_Instructions to follow_:
Within the records that follow, find every line containing the string "shown". Copy those lines.

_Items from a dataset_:
▼
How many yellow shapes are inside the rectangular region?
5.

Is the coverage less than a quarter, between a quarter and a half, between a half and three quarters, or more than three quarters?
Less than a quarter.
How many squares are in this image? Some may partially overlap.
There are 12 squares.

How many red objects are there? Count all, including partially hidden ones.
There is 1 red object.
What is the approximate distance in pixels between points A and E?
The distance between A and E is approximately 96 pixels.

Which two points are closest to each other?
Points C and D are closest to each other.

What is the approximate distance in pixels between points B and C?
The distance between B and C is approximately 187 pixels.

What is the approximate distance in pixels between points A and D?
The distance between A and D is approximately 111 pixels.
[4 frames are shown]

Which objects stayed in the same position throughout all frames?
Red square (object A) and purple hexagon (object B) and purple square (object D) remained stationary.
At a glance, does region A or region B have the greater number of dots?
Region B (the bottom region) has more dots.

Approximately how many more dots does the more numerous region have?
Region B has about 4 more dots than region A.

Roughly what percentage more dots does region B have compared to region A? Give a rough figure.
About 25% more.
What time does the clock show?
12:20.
▲
▼
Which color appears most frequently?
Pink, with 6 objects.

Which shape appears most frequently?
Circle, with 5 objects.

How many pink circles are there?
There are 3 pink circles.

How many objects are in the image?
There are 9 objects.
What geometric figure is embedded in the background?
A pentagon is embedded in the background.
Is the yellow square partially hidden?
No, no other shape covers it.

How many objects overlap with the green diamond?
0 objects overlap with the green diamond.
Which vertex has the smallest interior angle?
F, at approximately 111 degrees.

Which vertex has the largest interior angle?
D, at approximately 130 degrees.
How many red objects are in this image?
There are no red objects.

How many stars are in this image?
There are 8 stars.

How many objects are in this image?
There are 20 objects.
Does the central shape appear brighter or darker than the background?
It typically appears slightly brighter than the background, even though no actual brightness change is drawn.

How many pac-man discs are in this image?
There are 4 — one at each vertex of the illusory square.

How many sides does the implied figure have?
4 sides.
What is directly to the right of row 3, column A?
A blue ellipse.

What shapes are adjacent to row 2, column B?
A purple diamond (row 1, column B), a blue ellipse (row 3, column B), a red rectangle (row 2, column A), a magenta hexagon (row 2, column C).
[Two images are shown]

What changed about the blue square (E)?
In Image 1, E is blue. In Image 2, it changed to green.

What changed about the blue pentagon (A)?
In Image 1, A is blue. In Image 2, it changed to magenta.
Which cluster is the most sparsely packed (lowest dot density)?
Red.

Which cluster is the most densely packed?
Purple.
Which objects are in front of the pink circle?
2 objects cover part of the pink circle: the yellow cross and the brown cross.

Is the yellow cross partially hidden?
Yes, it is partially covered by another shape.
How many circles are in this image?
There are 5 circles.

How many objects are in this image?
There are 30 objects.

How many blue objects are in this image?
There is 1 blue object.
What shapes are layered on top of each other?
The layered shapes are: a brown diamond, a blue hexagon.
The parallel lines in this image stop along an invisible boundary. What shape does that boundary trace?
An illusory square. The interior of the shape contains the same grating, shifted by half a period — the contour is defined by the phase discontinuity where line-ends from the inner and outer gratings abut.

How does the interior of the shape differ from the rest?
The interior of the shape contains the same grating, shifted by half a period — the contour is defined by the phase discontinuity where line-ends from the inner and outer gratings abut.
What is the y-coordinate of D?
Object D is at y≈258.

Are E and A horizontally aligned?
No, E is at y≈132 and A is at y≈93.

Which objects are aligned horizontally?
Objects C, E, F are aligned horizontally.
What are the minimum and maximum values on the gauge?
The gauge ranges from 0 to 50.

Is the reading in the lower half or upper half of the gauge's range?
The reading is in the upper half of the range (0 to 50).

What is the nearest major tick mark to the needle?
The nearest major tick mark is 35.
▲
_Expected output_:
[4 frames are shown]
[Two images are shown]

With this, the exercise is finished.